• **WORK INSTRUCTIONS**
Start at the line that contains "Approximately what percentage", stop at the line that contains "[4 frames are shown]", and repeat every line in that span, those two included, with no pictures.

• **GIVEN RECORDS**
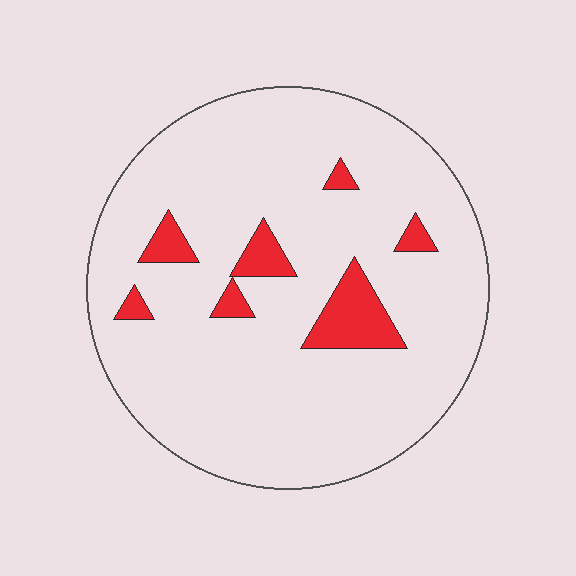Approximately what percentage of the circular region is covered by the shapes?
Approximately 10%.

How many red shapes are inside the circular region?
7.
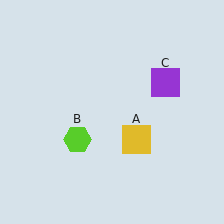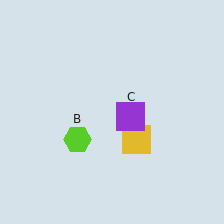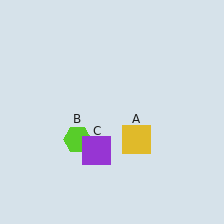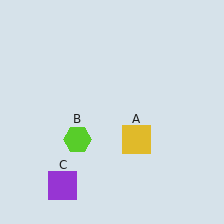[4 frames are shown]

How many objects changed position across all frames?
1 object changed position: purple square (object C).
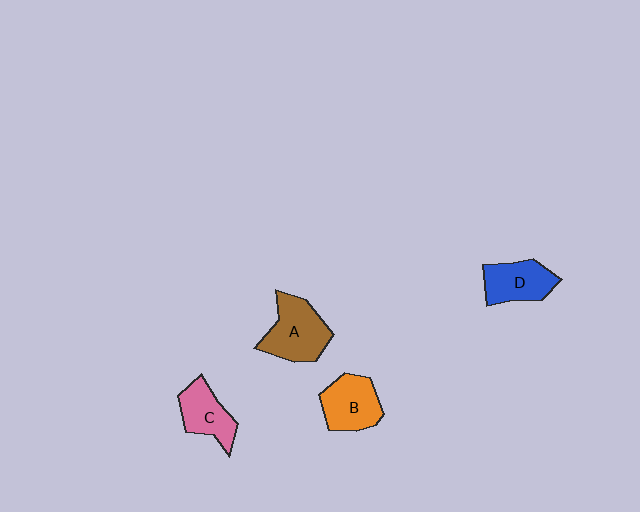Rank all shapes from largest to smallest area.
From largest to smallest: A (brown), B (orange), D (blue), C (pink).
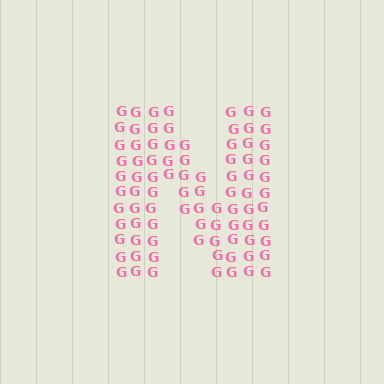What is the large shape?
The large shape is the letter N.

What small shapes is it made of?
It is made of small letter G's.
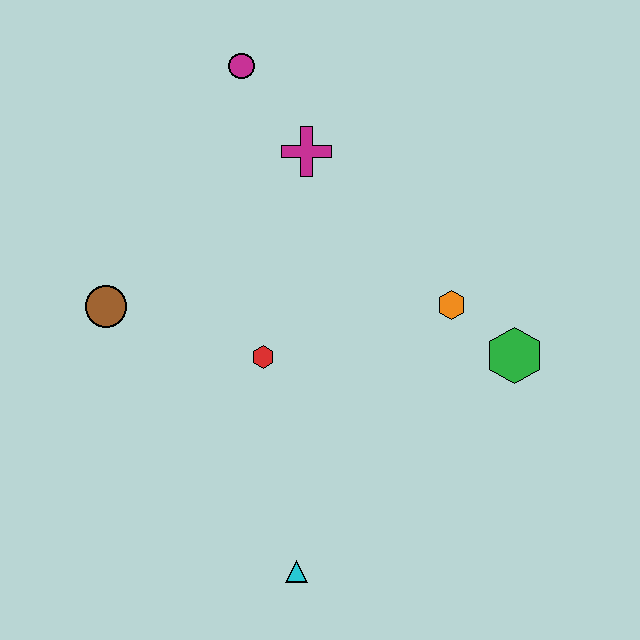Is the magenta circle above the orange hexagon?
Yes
* * *
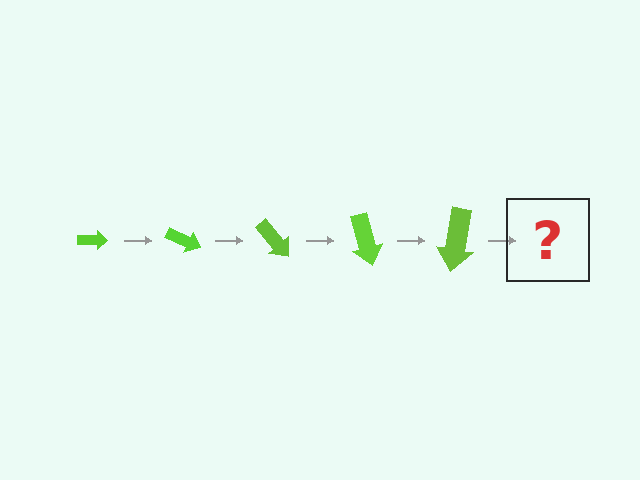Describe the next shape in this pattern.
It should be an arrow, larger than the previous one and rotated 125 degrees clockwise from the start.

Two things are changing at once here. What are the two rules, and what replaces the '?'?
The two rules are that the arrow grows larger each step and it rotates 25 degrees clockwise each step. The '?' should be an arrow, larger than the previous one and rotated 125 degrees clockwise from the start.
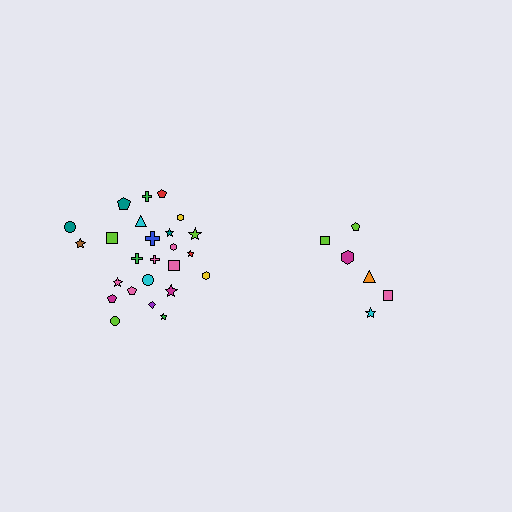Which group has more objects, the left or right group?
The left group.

• **SOLUTION FOR THIS EXERCISE**
Approximately what percentage of the circular region is covered by the shapes?
Approximately 10%.

How many red shapes are inside the circular region?
7.
[4 frames are shown]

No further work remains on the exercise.